DATA SHOWN
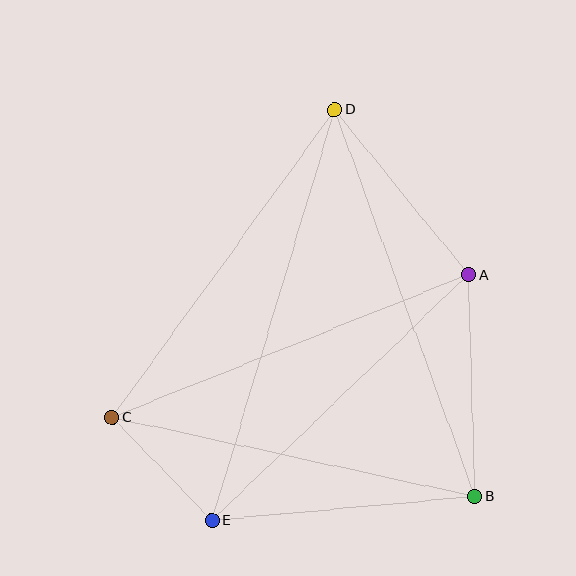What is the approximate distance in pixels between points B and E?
The distance between B and E is approximately 264 pixels.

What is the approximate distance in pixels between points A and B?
The distance between A and B is approximately 222 pixels.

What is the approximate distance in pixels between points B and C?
The distance between B and C is approximately 371 pixels.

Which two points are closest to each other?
Points C and E are closest to each other.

EXERCISE PROMPT
Exactly reproduce the lines that run from the line with "points B and C?" through the last line of the records, inclusive.

PROBLEM SOLUTION
What is the approximate distance in pixels between points B and C?
The distance between B and C is approximately 371 pixels.

Which two points are closest to each other?
Points C and E are closest to each other.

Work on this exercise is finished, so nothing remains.